### [Dataset records]
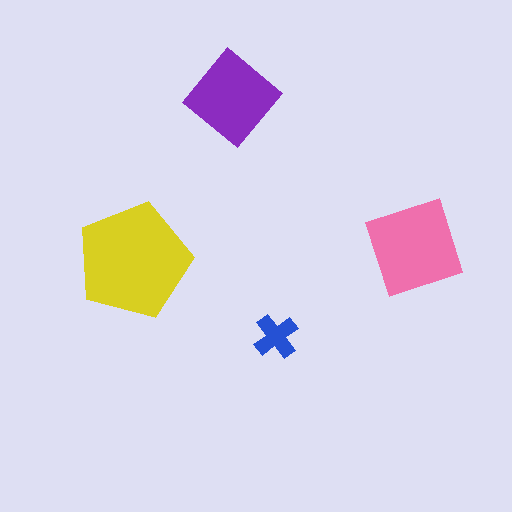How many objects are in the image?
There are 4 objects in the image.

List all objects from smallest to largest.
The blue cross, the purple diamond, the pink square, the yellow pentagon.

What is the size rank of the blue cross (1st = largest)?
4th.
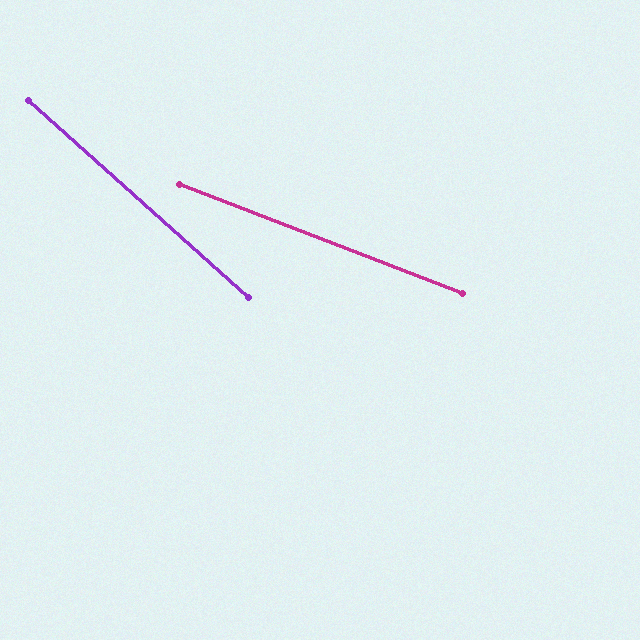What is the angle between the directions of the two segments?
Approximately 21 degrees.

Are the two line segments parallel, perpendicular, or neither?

==

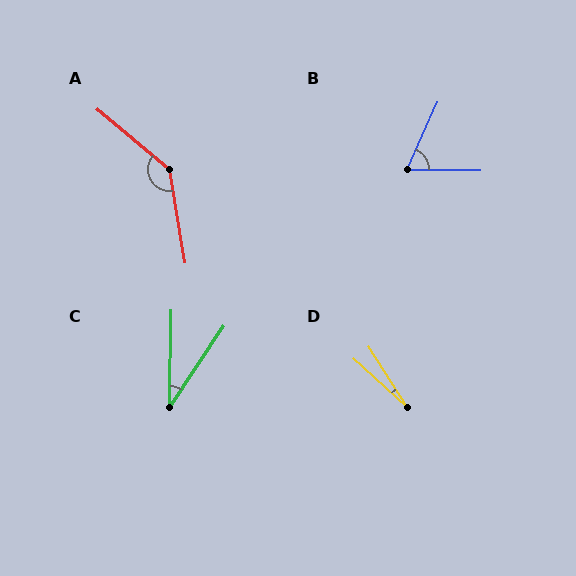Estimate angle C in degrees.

### [Brief]
Take the lines from the one holding "What is the angle" to the one holding "Are the two", both lines included, and give them again exactly, with no pictures.

### [Output of the exercise]
What is the angle between the directions of the two segments?
Approximately 21 degrees.

Are the two line segments parallel, perpendicular, or neither?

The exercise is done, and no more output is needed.